# Dataset records start
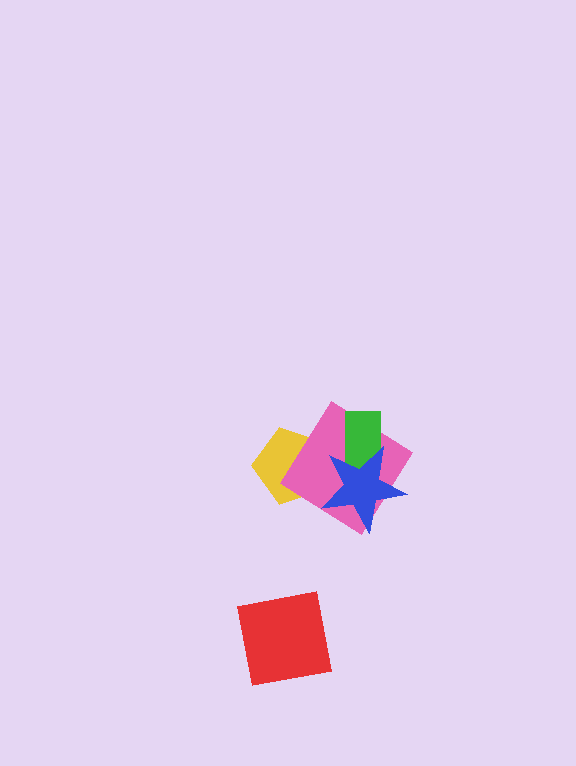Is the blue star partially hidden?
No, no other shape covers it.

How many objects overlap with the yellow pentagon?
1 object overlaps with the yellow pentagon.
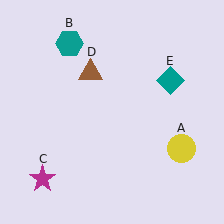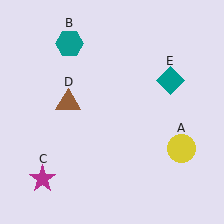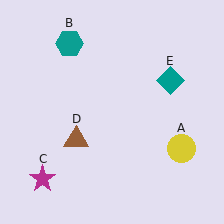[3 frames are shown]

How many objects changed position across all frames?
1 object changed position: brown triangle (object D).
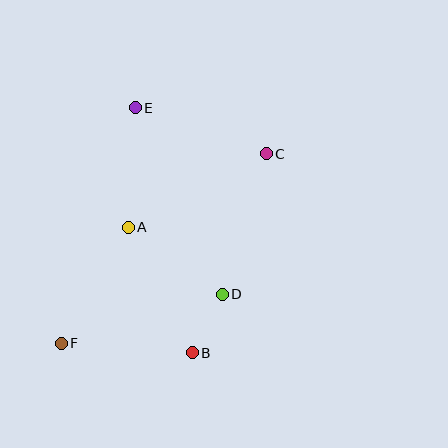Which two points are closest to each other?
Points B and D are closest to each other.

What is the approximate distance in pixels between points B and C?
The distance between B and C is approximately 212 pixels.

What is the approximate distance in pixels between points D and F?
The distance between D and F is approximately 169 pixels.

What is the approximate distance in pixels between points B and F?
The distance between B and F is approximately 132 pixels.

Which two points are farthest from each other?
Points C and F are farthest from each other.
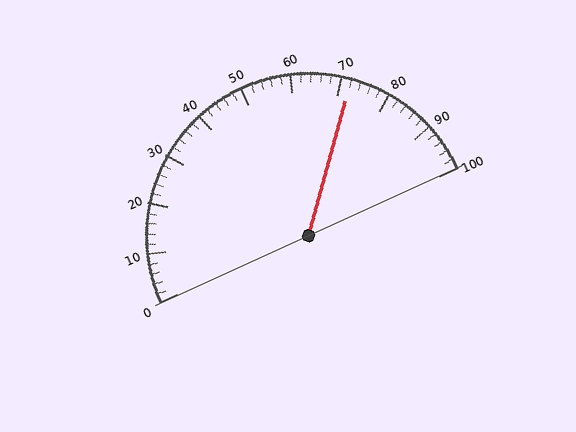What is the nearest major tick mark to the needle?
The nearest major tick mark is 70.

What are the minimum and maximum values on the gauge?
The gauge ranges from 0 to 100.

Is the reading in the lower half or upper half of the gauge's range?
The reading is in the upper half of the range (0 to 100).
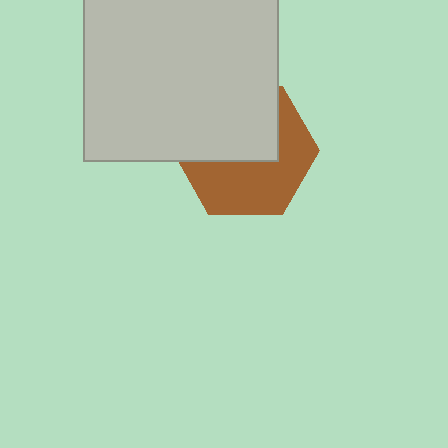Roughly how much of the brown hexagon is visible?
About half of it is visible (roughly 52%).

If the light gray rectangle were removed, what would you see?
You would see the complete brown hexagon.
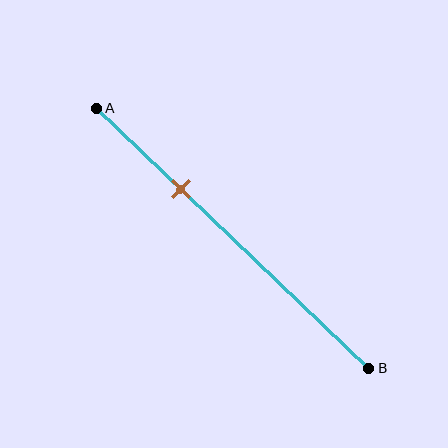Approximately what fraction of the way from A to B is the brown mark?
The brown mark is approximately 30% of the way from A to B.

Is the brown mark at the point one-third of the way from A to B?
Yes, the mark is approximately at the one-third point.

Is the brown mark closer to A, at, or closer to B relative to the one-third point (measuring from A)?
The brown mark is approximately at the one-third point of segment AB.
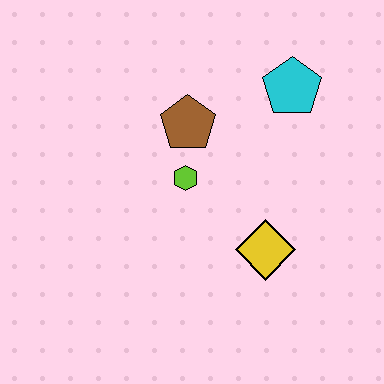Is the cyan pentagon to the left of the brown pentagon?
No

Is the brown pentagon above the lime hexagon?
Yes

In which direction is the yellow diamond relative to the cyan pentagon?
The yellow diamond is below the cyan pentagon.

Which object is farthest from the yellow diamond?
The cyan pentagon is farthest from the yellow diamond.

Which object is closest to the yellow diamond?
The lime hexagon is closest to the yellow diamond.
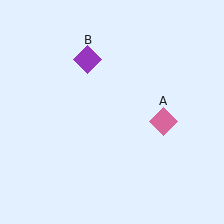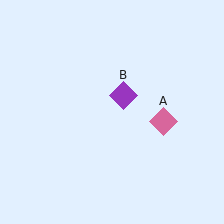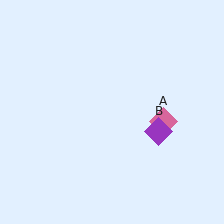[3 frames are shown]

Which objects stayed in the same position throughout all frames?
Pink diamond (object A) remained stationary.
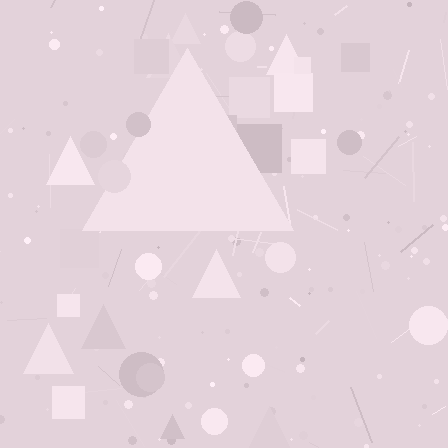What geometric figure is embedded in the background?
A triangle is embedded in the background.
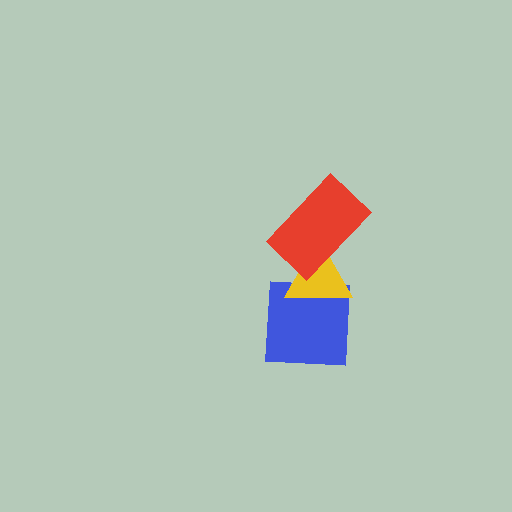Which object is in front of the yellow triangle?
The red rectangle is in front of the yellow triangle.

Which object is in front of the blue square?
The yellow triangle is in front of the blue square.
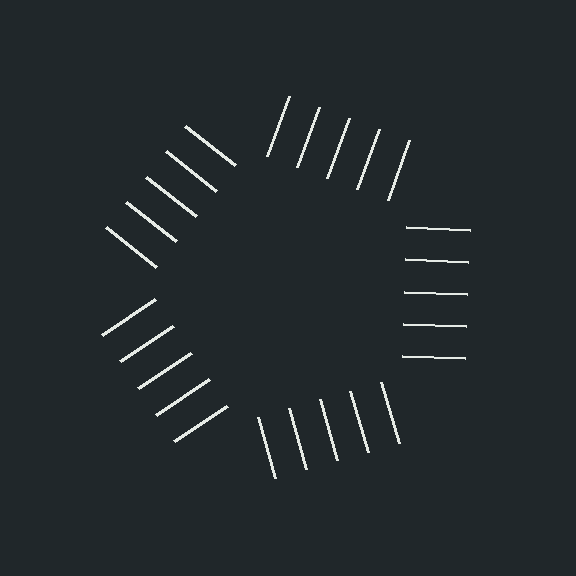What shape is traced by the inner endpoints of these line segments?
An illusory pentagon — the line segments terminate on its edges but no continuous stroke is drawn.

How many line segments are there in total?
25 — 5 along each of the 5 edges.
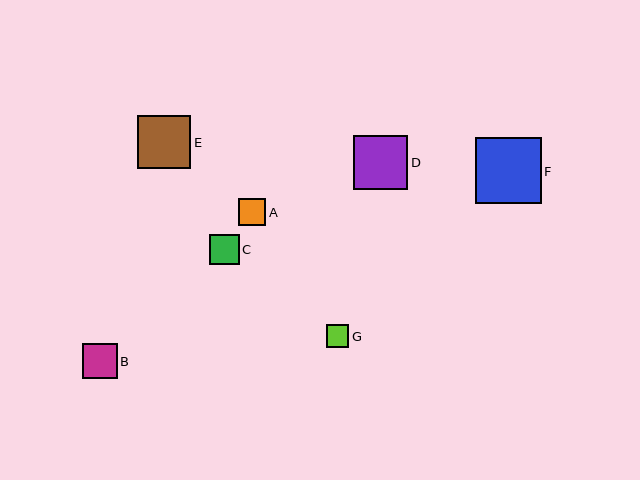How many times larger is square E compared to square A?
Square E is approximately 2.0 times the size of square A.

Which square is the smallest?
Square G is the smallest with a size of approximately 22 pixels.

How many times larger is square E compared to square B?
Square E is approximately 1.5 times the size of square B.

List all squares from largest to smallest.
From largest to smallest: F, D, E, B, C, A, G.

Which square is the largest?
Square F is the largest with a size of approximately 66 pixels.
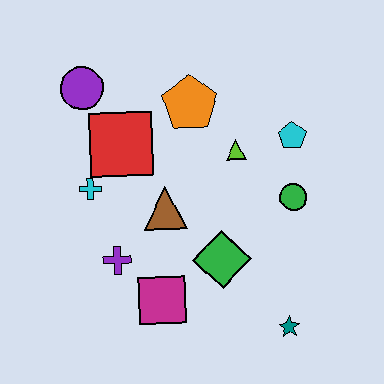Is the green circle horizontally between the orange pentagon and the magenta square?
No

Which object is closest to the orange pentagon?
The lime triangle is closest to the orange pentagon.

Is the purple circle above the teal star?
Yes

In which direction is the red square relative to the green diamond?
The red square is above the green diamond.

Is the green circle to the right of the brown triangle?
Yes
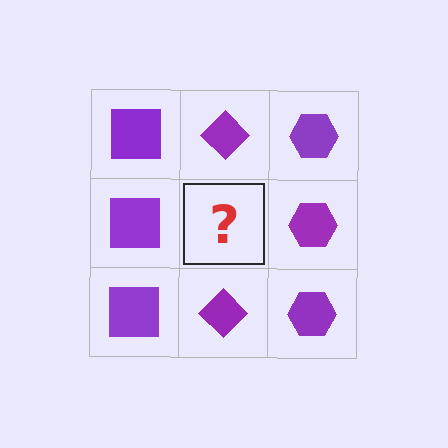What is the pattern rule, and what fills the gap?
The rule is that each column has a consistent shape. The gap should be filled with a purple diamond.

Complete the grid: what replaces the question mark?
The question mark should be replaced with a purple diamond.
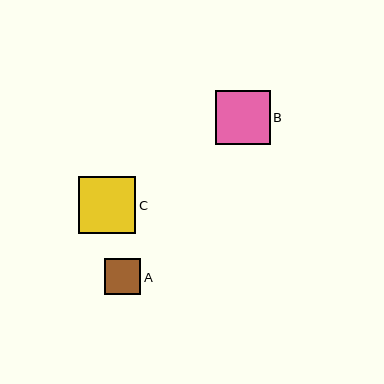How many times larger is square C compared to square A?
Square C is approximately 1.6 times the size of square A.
# Dataset records end
▸ **Request**:
Take the listing above and restate it word for word, without its pictures.

▸ **Solution to this task**:
Is the blue star partially hidden?
No, no other shape covers it.

How many objects overlap with the yellow pentagon?
1 object overlaps with the yellow pentagon.
[3 frames are shown]

How many objects changed position across all frames?
1 object changed position: brown triangle (object D).
Which two points are closest to each other?
Points B and D are closest to each other.

What is the approximate distance in pixels between points B and C?
The distance between B and C is approximately 212 pixels.

What is the approximate distance in pixels between points D and F?
The distance between D and F is approximately 169 pixels.

What is the approximate distance in pixels between points B and F?
The distance between B and F is approximately 132 pixels.

Which two points are farthest from each other?
Points C and F are farthest from each other.
What is the nearest major tick mark to the needle?
The nearest major tick mark is 70.

What are the minimum and maximum values on the gauge?
The gauge ranges from 0 to 100.

Is the reading in the lower half or upper half of the gauge's range?
The reading is in the upper half of the range (0 to 100).
Roughly how much of the brown hexagon is visible?
About half of it is visible (roughly 52%).

If the light gray rectangle were removed, what would you see?
You would see the complete brown hexagon.
Approximately what fraction of the way from A to B is the brown mark?
The brown mark is approximately 30% of the way from A to B.

Is the brown mark at the point one-third of the way from A to B?
Yes, the mark is approximately at the one-third point.

Is the brown mark closer to A, at, or closer to B relative to the one-third point (measuring from A)?
The brown mark is approximately at the one-third point of segment AB.
Is the cyan pentagon to the left of the brown pentagon?
No

Is the brown pentagon above the lime hexagon?
Yes

In which direction is the yellow diamond relative to the cyan pentagon?
The yellow diamond is below the cyan pentagon.

Which object is farthest from the yellow diamond?
The cyan pentagon is farthest from the yellow diamond.

Which object is closest to the yellow diamond?
The lime hexagon is closest to the yellow diamond.
[3 frames are shown]

Which objects stayed in the same position throughout all frames?
Pink diamond (object A) remained stationary.
What geometric figure is embedded in the background?
A triangle is embedded in the background.
Which object is in front of the yellow triangle?
The red rectangle is in front of the yellow triangle.

Which object is in front of the blue square?
The yellow triangle is in front of the blue square.
What shape is traced by the inner endpoints of these line segments?
An illusory pentagon — the line segments terminate on its edges but no continuous stroke is drawn.

How many line segments are there in total?
25 — 5 along each of the 5 edges.
How many times larger is square E compared to square A?
Square E is approximately 2.0 times the size of square A.

Which square is the smallest?
Square G is the smallest with a size of approximately 22 pixels.

How many times larger is square E compared to square B?
Square E is approximately 1.5 times the size of square B.

List all squares from largest to smallest.
From largest to smallest: F, D, E, B, C, A, G.

Which square is the largest?
Square F is the largest with a size of approximately 66 pixels.
Is the green circle horizontally between the orange pentagon and the magenta square?
No

Which object is closest to the orange pentagon?
The lime triangle is closest to the orange pentagon.

Is the purple circle above the teal star?
Yes

In which direction is the red square relative to the green diamond?
The red square is above the green diamond.

Is the green circle to the right of the brown triangle?
Yes
What is the pattern rule, and what fills the gap?
The rule is that each column has a consistent shape. The gap should be filled with a purple diamond.

Complete the grid: what replaces the question mark?
The question mark should be replaced with a purple diamond.
How many times larger is square C compared to square A?
Square C is approximately 1.6 times the size of square A.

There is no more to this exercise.